WHAT YOU WILL DO » Restate the data below word for word. Skip any images it contains.

[START]

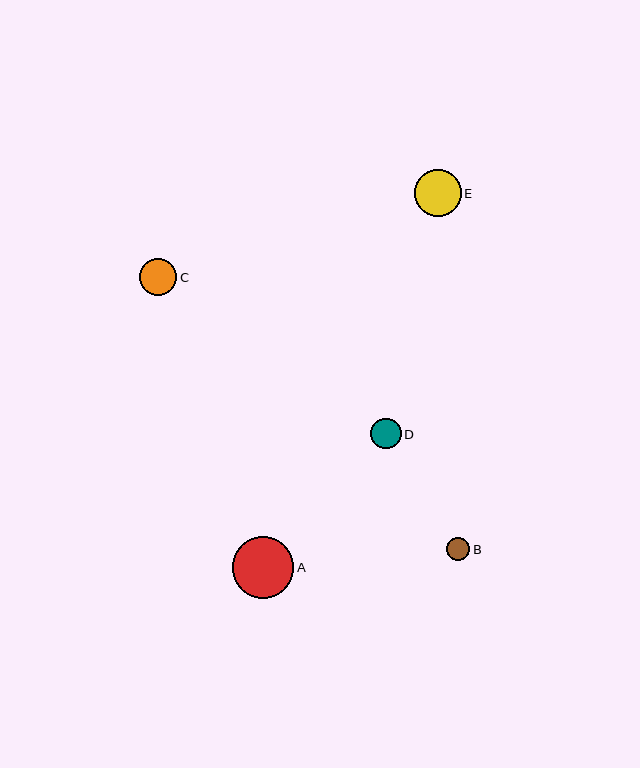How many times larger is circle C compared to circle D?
Circle C is approximately 1.2 times the size of circle D.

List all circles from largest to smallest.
From largest to smallest: A, E, C, D, B.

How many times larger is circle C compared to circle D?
Circle C is approximately 1.2 times the size of circle D.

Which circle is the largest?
Circle A is the largest with a size of approximately 61 pixels.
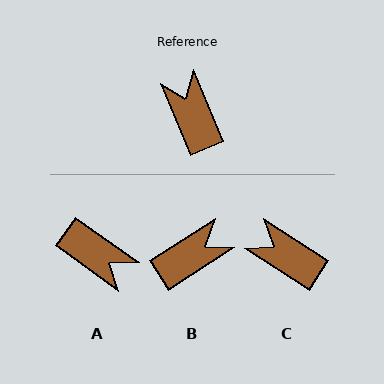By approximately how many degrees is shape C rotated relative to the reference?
Approximately 34 degrees counter-clockwise.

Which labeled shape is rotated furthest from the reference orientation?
A, about 148 degrees away.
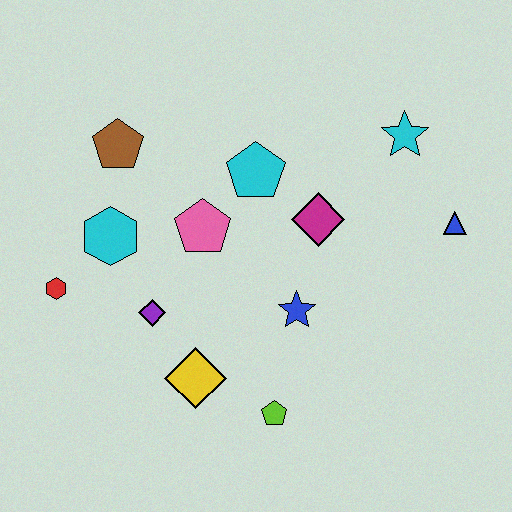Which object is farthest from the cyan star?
The red hexagon is farthest from the cyan star.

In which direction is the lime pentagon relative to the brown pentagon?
The lime pentagon is below the brown pentagon.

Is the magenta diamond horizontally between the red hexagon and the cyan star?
Yes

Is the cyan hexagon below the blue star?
No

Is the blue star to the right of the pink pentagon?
Yes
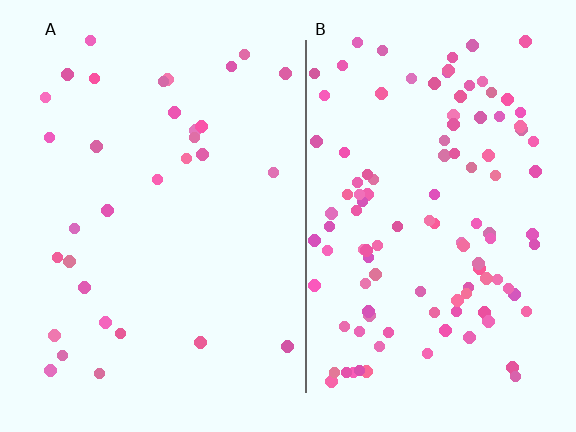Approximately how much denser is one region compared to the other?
Approximately 3.5× — region B over region A.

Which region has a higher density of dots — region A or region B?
B (the right).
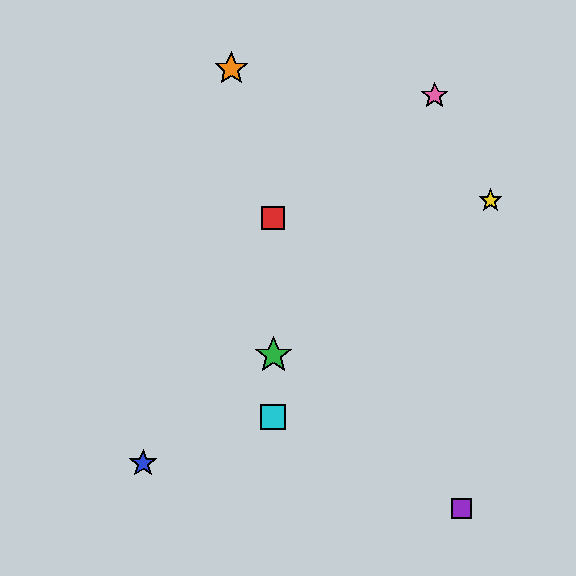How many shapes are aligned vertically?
3 shapes (the red square, the green star, the cyan square) are aligned vertically.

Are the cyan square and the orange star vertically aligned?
No, the cyan square is at x≈273 and the orange star is at x≈231.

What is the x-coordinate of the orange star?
The orange star is at x≈231.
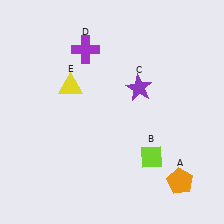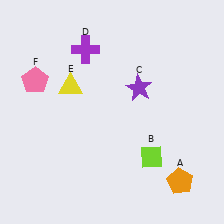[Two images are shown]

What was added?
A pink pentagon (F) was added in Image 2.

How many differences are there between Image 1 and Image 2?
There is 1 difference between the two images.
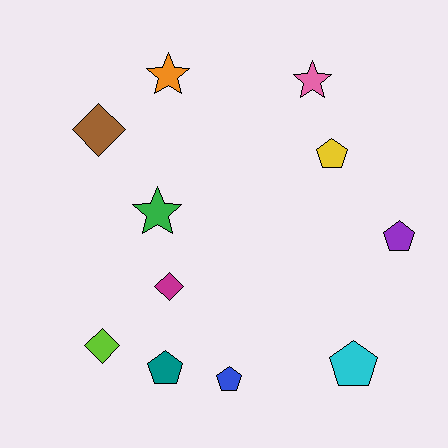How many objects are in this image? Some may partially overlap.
There are 11 objects.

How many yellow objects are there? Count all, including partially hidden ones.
There is 1 yellow object.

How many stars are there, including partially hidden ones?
There are 3 stars.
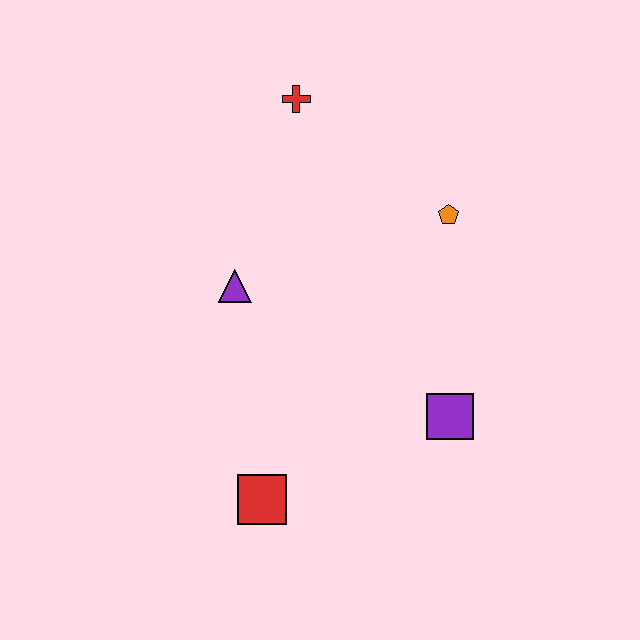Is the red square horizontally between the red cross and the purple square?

[END]

EXERCISE SOLUTION »
How many times larger is circle C compared to circle D?
Circle C is approximately 1.2 times the size of circle D.

List all circles from largest to smallest.
From largest to smallest: A, E, C, D, B.

How many times larger is circle C compared to circle D?
Circle C is approximately 1.2 times the size of circle D.

Which circle is the largest?
Circle A is the largest with a size of approximately 61 pixels.
By approximately how many degrees is shape C rotated relative to the reference?
Approximately 34 degrees counter-clockwise.

Which labeled shape is rotated furthest from the reference orientation?
A, about 148 degrees away.
Which object is farthest from the cyan star?
The red hexagon is farthest from the cyan star.

In which direction is the lime pentagon relative to the brown pentagon?
The lime pentagon is below the brown pentagon.

Is the magenta diamond horizontally between the red hexagon and the cyan star?
Yes

Is the cyan hexagon below the blue star?
No

Is the blue star to the right of the pink pentagon?
Yes
Approximately how much denser is one region compared to the other?
Approximately 3.5× — region B over region A.

Which region has a higher density of dots — region A or region B?
B (the right).
How many shapes are aligned vertically?
3 shapes (the red square, the green star, the cyan square) are aligned vertically.

Are the cyan square and the orange star vertically aligned?
No, the cyan square is at x≈273 and the orange star is at x≈231.

What is the x-coordinate of the orange star?
The orange star is at x≈231.
[Two images are shown]

What was added?
A pink pentagon (F) was added in Image 2.

How many differences are there between Image 1 and Image 2?
There is 1 difference between the two images.
How many objects are in this image? Some may partially overlap.
There are 11 objects.

How many yellow objects are there? Count all, including partially hidden ones.
There is 1 yellow object.

How many stars are there, including partially hidden ones?
There are 3 stars.
Is the red square horizontally between the red cross and the purple square?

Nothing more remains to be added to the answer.